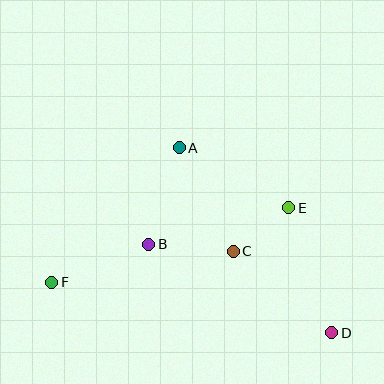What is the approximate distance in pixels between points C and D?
The distance between C and D is approximately 128 pixels.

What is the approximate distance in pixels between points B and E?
The distance between B and E is approximately 144 pixels.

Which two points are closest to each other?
Points C and E are closest to each other.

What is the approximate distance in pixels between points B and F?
The distance between B and F is approximately 105 pixels.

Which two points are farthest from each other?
= = = = = = =
The material above must be printed exactly, with its pictures left out.

What is the approximate distance in pixels between points C and D?
The distance between C and D is approximately 128 pixels.

What is the approximate distance in pixels between points B and E?
The distance between B and E is approximately 144 pixels.

Which two points are closest to each other?
Points C and E are closest to each other.

What is the approximate distance in pixels between points B and F?
The distance between B and F is approximately 105 pixels.

Which two points are farthest from each other?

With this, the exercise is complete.